— Begin RECORDS PROVIDED —
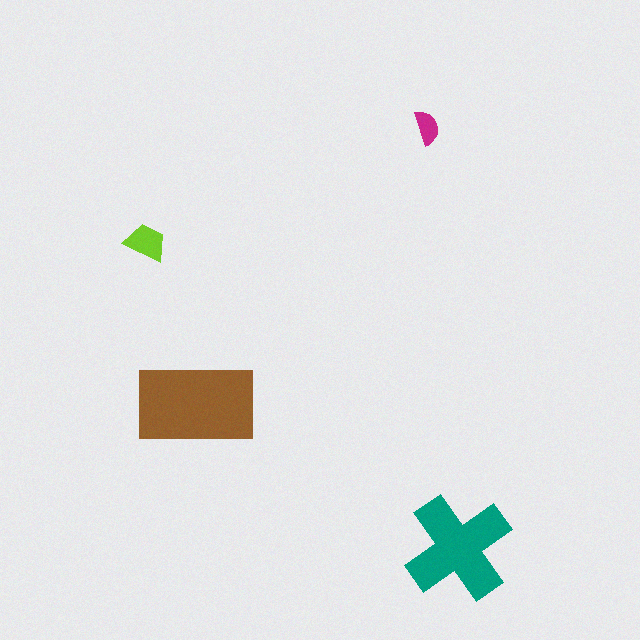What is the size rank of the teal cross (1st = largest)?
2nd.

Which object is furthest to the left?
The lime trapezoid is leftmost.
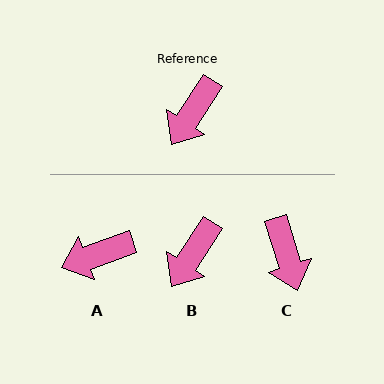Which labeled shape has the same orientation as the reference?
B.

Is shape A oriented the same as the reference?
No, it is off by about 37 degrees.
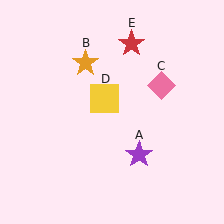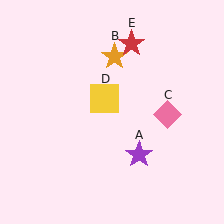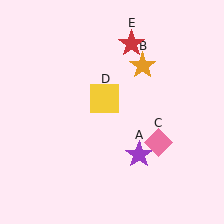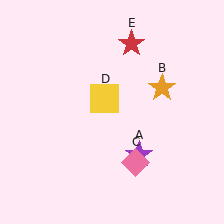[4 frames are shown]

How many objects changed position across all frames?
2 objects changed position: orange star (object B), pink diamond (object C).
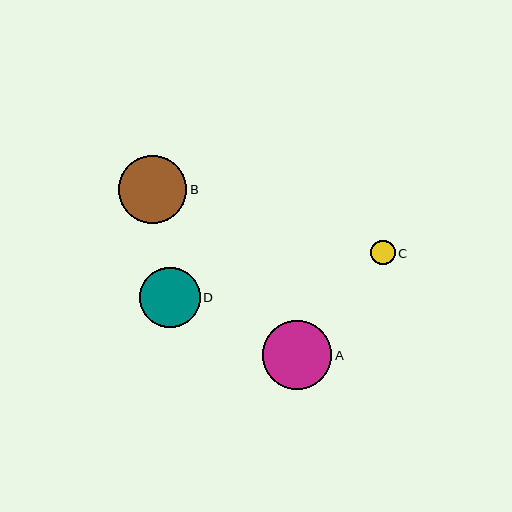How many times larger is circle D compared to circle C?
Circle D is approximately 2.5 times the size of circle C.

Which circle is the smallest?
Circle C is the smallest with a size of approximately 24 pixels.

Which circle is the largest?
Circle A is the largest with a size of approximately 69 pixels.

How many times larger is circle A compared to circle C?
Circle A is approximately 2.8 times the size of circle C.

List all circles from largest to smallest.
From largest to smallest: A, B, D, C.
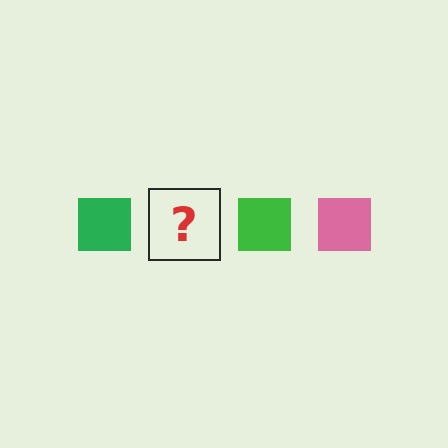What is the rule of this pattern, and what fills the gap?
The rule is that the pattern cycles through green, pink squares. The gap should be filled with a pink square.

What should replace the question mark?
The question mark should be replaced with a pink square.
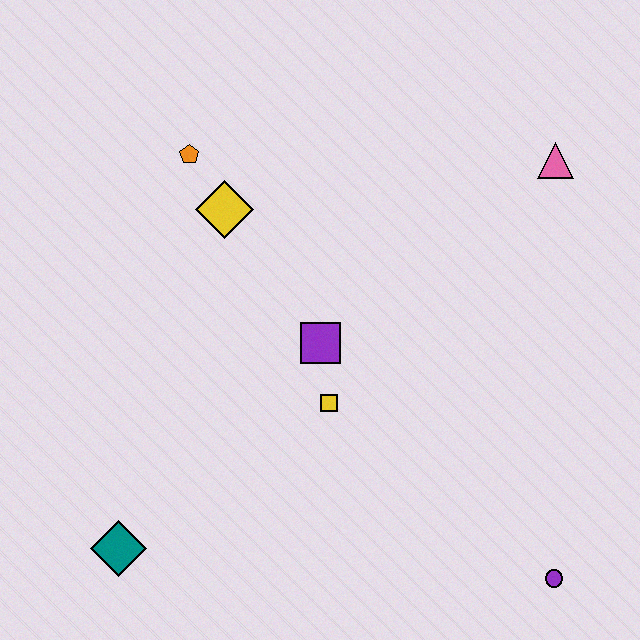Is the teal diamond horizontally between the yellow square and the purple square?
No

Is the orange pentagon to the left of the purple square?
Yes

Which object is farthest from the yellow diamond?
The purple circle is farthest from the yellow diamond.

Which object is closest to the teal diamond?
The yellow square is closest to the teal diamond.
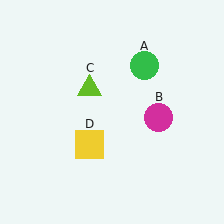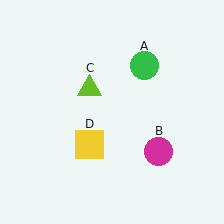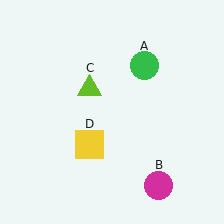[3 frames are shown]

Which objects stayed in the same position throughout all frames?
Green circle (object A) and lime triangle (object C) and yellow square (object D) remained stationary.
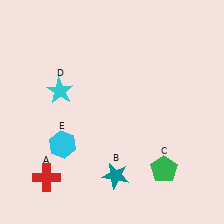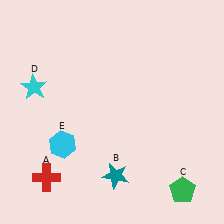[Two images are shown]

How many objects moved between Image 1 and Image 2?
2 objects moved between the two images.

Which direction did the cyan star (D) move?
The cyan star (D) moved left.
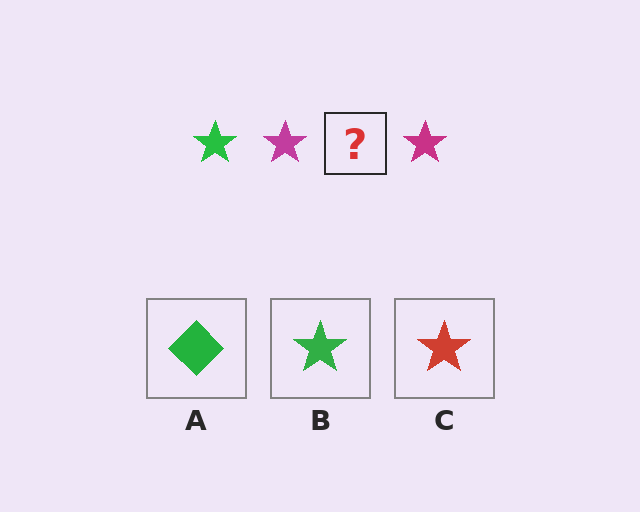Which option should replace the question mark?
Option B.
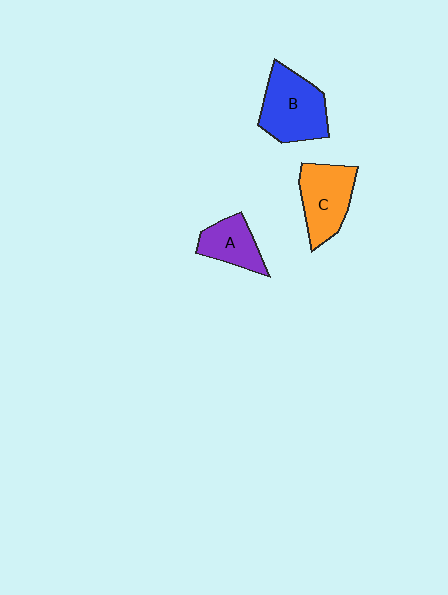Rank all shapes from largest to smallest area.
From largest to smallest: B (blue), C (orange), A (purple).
— End RECORDS PROVIDED —
EXERCISE INSTRUCTIONS
Write out the records above exactly as they stand, leaving out every picture.

EXERCISE OUTPUT
What is the size rank of the teal cross (1st = largest)?
2nd.

Which object is furthest to the left?
The lime trapezoid is leftmost.
Which labeled shape has the same orientation as the reference?
B.

Is shape A oriented the same as the reference?
No, it is off by about 37 degrees.
[4 frames are shown]

How many objects changed position across all frames?
2 objects changed position: orange star (object B), pink diamond (object C).
How many times larger is circle D compared to circle C?
Circle D is approximately 2.5 times the size of circle C.

Which circle is the smallest?
Circle C is the smallest with a size of approximately 24 pixels.

Which circle is the largest?
Circle A is the largest with a size of approximately 69 pixels.

How many times larger is circle A compared to circle C?
Circle A is approximately 2.8 times the size of circle C.

List all circles from largest to smallest.
From largest to smallest: A, B, D, C.
What is the rule of this pattern, and what fills the gap?
The rule is that the pattern cycles through green, pink squares. The gap should be filled with a pink square.

What should replace the question mark?
The question mark should be replaced with a pink square.
Is the teal diamond horizontally between the yellow square and the purple square?
No

Is the orange pentagon to the left of the purple square?
Yes

Which object is farthest from the yellow diamond?
The purple circle is farthest from the yellow diamond.

Which object is closest to the teal diamond?
The yellow square is closest to the teal diamond.
[3 frames are shown]

Which objects stayed in the same position throughout all frames?
Green circle (object A) and lime triangle (object C) and yellow square (object D) remained stationary.
[Two images are shown]

How many objects moved between Image 1 and Image 2?
2 objects moved between the two images.

Which direction did the cyan star (D) move?
The cyan star (D) moved left.
Which option should replace the question mark?
Option B.
Rank all shapes from largest to smallest area.
From largest to smallest: B (blue), C (orange), A (purple).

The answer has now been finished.